What to work on:
Copy, exactly as written, the lines that begin at the one containing "What are the pixel coordinates of point B?" and end at the one containing "Which point is". Skip any pictures in the data below.

►

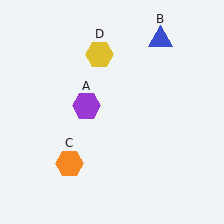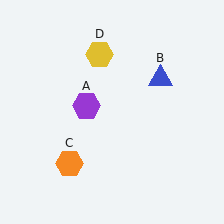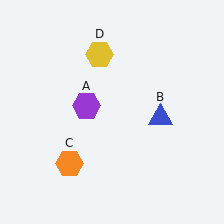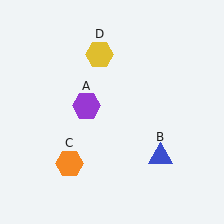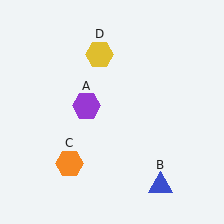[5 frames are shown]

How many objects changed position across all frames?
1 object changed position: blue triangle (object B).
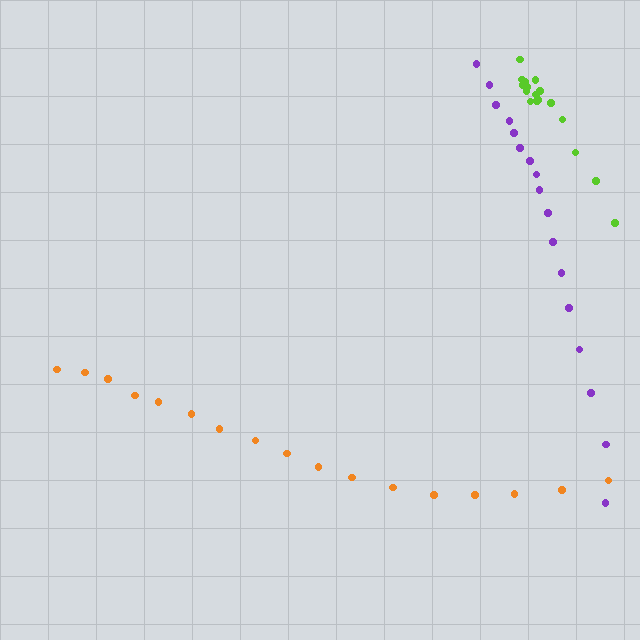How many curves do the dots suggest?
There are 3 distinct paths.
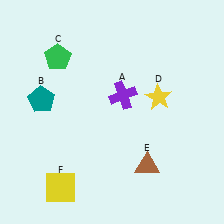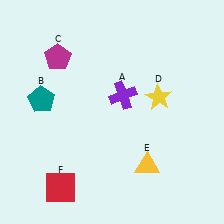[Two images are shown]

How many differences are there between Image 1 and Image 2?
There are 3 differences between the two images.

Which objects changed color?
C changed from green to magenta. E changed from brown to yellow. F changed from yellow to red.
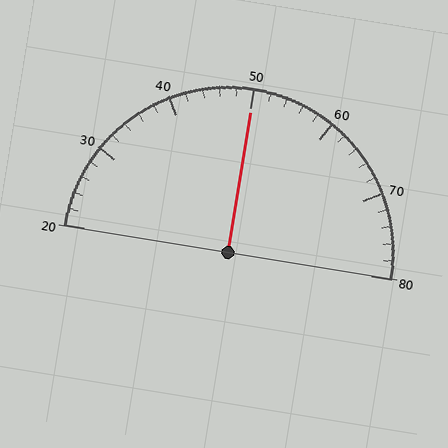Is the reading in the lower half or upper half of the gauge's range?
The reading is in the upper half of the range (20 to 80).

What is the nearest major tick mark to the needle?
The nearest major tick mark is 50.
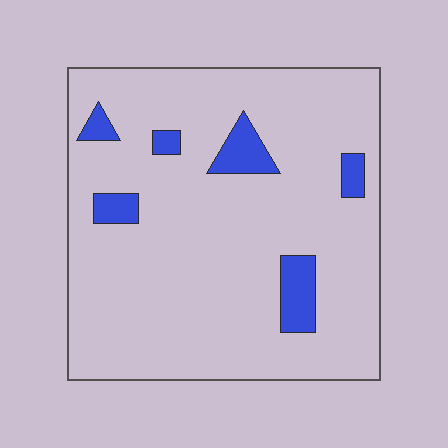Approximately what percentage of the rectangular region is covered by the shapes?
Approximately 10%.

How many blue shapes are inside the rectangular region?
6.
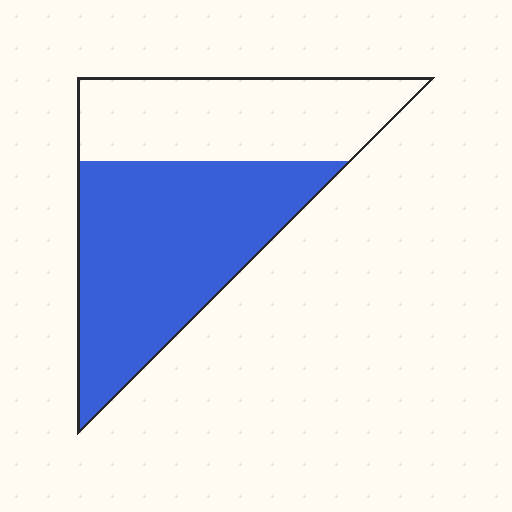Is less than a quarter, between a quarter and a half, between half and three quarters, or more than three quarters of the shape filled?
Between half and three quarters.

◄
►

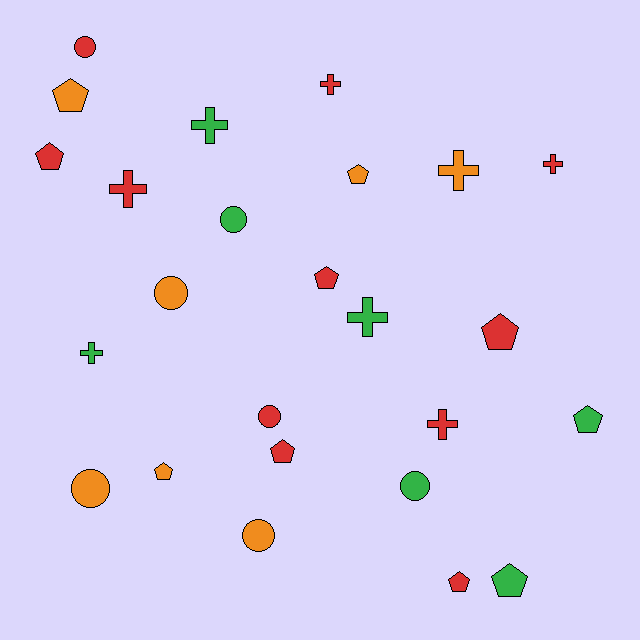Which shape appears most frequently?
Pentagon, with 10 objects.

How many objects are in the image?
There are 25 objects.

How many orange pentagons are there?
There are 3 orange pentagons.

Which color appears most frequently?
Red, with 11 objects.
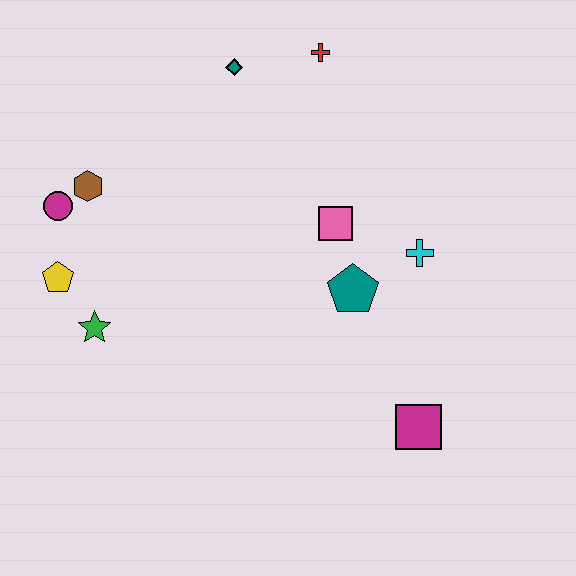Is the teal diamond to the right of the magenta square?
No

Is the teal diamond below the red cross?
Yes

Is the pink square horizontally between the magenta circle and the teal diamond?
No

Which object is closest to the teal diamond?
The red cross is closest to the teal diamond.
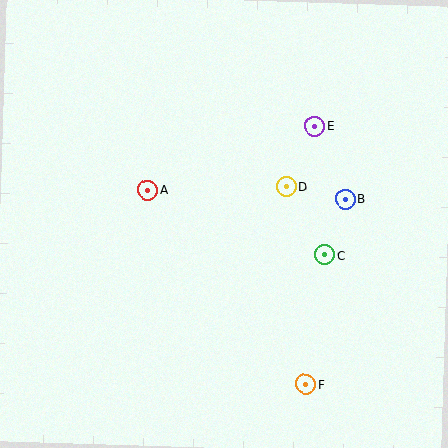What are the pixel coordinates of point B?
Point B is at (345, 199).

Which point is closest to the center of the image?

◄

Exercise output:
What are the pixel coordinates of point B?
Point B is at (345, 199).

Which point is closest to the center of the image?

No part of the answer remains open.